- AIM -
Find the line with "What shape is directly" and the line with "Which object is in front of the blue cross?", then repeat both of them and every line in between exactly. Omit the pictures.

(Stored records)

## Start

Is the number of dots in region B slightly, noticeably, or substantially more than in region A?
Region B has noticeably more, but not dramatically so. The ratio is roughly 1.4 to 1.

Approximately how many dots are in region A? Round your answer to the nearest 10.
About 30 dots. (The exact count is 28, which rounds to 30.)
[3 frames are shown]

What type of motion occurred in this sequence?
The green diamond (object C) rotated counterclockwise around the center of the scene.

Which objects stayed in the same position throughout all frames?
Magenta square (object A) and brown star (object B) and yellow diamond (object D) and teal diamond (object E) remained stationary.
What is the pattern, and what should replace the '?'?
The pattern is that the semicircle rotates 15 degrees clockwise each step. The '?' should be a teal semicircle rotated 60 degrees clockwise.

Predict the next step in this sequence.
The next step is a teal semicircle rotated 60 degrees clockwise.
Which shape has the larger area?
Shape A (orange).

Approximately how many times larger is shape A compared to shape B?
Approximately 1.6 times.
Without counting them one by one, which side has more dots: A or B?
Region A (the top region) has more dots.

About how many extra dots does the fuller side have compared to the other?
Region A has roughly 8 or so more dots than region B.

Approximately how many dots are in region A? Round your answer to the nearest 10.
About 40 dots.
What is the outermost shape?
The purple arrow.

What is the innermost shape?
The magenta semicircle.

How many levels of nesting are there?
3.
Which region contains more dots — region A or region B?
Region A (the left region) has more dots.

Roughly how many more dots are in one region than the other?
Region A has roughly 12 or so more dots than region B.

## End
## Start

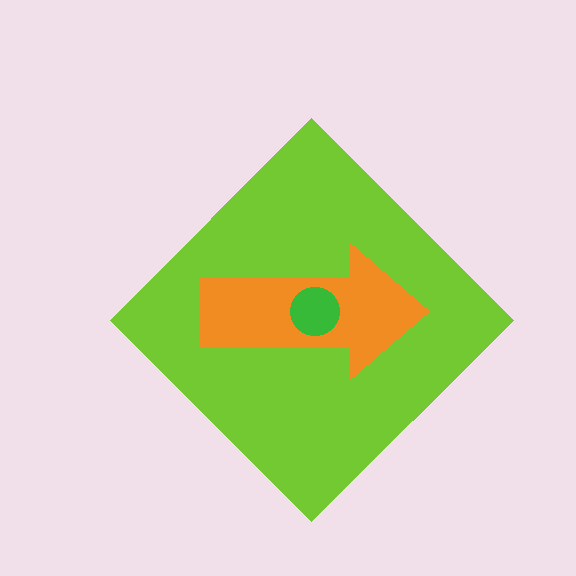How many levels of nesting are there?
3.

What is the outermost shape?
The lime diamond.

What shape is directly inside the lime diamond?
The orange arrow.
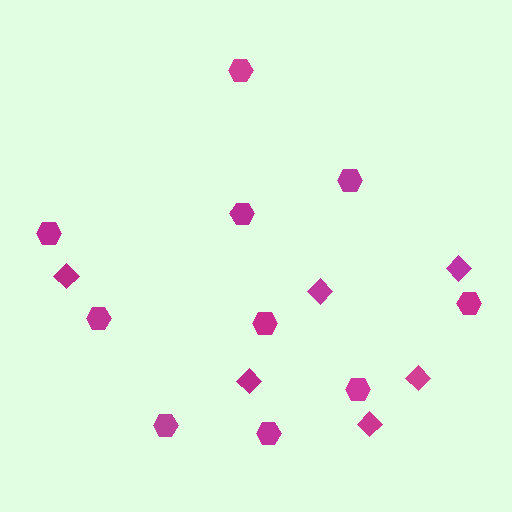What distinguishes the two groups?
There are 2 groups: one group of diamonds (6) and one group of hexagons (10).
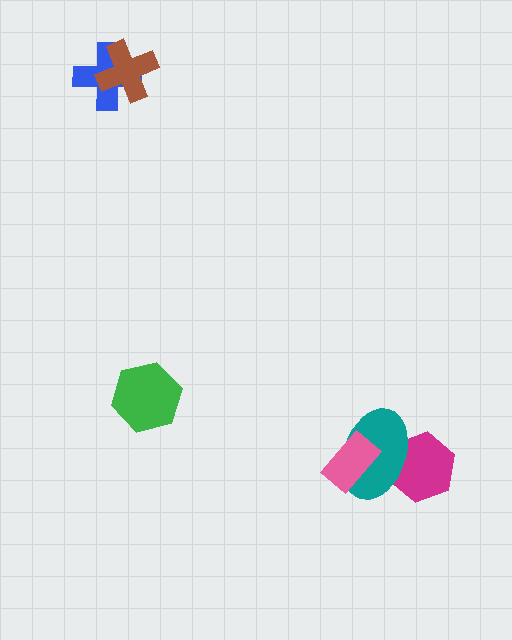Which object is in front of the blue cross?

## End
## Start

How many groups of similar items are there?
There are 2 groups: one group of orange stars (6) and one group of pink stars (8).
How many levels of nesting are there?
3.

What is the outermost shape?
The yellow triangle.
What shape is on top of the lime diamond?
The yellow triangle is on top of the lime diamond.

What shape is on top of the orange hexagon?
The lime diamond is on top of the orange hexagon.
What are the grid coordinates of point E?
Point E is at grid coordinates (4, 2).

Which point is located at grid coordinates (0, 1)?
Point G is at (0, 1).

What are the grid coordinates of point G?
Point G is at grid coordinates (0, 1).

## End

- REPLY TO THE TASK -
What shape is directly inside the lime diamond?
The orange arrow.
What distinguishes the two groups?
There are 2 groups: one group of diamonds (6) and one group of hexagons (10).
Which object is in front of the blue cross?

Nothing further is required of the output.